Required task:
Reproduce exactly the lines of the material beneath, from the line that contains "How many shapes are inside the boundary?" to the line that contains "[3 frames are shown]", both included, and no other lines.

* * * * * * *

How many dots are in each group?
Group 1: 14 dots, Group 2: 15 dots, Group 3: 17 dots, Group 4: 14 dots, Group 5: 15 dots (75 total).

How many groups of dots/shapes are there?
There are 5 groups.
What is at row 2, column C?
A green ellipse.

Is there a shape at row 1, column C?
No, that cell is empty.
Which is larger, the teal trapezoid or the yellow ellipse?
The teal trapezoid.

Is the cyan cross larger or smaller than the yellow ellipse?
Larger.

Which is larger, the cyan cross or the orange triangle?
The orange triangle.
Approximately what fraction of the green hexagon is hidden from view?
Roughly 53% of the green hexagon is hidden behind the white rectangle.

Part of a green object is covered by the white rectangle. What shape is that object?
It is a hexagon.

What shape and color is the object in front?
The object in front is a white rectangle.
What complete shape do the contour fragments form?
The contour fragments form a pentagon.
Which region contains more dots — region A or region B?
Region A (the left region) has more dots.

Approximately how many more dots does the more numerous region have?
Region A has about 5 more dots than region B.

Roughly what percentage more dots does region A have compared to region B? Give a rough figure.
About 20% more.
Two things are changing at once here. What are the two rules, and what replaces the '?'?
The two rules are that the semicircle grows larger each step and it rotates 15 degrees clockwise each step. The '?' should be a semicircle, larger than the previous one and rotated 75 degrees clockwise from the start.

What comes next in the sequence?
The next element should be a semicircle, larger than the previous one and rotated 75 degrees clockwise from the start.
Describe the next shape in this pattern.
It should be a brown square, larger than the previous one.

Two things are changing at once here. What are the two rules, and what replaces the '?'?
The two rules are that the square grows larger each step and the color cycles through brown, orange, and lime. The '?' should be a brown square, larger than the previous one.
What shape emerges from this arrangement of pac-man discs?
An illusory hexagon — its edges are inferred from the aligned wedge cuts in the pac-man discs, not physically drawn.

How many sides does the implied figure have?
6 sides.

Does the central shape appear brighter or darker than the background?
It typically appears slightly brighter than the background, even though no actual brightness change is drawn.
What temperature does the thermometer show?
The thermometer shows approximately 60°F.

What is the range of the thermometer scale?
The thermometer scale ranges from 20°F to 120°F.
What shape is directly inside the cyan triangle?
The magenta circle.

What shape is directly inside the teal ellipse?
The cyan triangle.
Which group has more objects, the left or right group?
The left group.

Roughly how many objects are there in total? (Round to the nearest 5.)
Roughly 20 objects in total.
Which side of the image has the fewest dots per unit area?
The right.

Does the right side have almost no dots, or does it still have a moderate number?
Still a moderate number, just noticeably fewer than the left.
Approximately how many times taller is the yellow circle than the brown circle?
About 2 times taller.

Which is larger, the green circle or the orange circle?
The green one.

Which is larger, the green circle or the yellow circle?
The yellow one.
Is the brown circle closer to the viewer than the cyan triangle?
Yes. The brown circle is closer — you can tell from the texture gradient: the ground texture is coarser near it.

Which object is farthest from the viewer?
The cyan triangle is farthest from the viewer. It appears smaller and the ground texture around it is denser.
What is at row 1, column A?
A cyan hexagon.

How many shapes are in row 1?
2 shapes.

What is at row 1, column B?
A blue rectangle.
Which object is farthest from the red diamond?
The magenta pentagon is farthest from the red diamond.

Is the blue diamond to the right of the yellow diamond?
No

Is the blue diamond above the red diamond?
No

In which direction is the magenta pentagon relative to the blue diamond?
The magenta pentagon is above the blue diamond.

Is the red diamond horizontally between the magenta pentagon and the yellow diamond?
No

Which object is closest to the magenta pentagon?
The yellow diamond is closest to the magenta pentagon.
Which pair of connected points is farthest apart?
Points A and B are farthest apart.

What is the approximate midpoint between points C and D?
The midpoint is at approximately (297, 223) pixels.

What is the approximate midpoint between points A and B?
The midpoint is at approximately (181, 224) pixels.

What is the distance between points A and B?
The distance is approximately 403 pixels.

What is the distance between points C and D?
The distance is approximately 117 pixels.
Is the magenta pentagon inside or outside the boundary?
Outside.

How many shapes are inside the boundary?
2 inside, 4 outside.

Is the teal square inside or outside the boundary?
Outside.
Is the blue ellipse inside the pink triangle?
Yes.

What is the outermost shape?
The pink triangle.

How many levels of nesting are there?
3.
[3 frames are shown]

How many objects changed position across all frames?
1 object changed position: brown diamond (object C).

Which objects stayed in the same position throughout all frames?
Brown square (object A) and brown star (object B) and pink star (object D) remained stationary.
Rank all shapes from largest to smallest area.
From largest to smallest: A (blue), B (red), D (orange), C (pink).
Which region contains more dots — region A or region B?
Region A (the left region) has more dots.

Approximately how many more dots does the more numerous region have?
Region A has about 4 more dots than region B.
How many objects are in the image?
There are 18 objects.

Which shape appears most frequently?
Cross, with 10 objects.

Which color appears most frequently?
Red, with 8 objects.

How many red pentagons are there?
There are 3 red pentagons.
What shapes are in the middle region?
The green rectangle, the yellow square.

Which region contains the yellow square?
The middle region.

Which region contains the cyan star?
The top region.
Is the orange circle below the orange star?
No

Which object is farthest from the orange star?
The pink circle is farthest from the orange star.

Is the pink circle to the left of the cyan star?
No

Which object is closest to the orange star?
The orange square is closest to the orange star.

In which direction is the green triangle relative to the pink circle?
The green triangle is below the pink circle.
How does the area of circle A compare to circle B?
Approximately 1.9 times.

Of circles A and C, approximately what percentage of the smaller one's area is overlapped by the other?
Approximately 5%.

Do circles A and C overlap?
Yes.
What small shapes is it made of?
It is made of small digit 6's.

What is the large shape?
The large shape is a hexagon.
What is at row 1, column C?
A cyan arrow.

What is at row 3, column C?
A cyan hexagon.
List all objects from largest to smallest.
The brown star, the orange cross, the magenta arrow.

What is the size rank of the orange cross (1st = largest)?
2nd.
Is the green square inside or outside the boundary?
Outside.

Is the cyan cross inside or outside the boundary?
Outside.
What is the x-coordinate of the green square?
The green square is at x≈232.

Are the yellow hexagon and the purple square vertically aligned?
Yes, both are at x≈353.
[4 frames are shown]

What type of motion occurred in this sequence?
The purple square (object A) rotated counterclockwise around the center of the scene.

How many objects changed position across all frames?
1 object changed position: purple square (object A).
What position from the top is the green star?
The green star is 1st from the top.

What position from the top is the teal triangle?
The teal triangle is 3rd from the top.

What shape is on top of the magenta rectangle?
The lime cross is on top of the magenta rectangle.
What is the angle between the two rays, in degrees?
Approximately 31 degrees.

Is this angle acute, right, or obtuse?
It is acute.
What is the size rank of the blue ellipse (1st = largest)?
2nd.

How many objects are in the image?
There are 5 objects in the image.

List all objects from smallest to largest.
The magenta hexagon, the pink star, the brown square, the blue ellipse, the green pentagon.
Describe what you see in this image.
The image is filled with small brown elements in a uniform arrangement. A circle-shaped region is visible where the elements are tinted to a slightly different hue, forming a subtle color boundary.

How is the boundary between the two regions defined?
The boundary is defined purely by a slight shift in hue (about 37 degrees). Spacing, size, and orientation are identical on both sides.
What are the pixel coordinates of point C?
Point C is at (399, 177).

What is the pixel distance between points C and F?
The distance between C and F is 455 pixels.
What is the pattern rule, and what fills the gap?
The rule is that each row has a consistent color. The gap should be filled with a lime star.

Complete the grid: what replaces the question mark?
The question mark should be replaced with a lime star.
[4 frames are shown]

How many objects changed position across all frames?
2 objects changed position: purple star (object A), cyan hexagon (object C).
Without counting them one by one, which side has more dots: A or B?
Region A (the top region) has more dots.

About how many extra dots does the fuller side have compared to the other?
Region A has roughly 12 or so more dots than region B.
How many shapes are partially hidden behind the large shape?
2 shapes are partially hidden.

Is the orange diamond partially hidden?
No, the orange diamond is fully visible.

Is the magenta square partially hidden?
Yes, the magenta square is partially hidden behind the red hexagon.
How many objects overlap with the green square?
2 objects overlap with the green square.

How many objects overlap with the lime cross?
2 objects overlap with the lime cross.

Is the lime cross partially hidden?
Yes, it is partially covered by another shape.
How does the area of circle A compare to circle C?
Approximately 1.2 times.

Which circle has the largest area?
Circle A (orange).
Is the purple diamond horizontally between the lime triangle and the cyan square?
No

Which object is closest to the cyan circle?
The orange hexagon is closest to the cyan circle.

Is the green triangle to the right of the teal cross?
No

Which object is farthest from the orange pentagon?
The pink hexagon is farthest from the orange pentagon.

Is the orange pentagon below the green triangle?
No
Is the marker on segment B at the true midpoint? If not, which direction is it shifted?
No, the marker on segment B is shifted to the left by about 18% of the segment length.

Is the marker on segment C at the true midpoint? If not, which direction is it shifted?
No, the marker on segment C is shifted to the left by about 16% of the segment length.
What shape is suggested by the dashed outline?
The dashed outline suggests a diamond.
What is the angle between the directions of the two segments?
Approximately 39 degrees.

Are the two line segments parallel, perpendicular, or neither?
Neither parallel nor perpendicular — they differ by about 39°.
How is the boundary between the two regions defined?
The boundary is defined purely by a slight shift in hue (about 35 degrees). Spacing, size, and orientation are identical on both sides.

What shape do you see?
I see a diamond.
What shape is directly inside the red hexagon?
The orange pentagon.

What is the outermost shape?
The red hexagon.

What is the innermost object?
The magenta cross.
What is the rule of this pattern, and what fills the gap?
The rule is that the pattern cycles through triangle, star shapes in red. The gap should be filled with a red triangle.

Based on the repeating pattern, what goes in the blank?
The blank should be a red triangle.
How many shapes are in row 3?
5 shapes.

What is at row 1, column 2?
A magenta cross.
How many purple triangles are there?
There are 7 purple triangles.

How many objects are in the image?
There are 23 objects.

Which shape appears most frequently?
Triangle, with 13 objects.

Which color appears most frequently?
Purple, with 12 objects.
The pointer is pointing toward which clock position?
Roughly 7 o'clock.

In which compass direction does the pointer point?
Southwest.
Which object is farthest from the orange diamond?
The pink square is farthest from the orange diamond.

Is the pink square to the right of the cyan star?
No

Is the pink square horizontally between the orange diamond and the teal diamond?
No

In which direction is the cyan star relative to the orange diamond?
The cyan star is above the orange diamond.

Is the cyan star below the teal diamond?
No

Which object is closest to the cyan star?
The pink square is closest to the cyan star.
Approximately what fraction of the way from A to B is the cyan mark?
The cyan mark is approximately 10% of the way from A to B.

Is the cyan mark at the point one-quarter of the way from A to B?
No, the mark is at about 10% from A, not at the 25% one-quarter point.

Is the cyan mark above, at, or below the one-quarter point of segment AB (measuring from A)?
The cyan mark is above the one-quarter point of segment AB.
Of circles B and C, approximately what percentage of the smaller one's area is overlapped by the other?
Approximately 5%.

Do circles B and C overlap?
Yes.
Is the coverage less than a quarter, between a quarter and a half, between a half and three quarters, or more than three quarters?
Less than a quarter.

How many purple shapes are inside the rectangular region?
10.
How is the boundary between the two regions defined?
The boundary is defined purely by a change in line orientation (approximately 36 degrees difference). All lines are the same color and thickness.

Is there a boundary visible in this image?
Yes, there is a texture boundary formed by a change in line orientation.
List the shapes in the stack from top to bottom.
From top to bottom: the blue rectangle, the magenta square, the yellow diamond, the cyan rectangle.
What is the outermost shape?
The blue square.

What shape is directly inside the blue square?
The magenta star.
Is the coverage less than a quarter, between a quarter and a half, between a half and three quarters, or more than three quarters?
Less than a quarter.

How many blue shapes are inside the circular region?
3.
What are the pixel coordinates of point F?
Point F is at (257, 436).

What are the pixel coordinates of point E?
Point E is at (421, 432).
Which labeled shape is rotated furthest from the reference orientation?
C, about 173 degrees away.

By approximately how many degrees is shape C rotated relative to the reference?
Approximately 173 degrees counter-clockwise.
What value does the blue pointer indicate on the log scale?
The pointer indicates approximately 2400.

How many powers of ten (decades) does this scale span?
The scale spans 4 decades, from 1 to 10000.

* * * * * * *

Result of this exercise:
How many shapes are inside the boundary?
2 inside, 4 outside.

Is the teal square inside or outside the boundary?
Outside.
Is the blue ellipse inside the pink triangle?
Yes.

What is the outermost shape?
The pink triangle.

How many levels of nesting are there?
3.
[3 frames are shown]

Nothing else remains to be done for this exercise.